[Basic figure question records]
— BEGIN —

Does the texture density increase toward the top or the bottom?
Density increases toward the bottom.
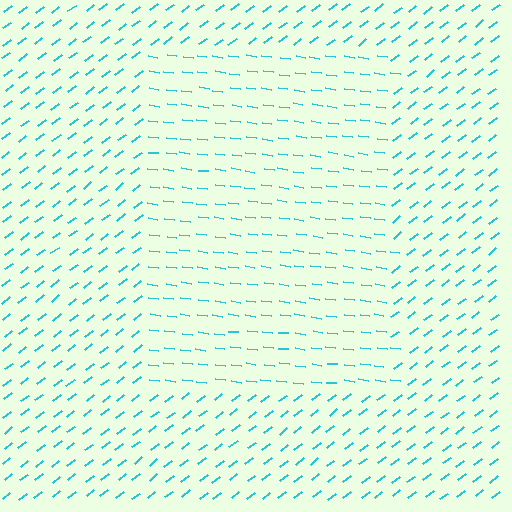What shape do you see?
I see a rectangle.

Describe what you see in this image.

— END —

Transcribe each entry above exactly, apart from the pictures.

Does the texture density increase toward the top or the bottom?
Density increases toward the bottom.
What shape do you see?
I see a rectangle.

Describe what you see in this image.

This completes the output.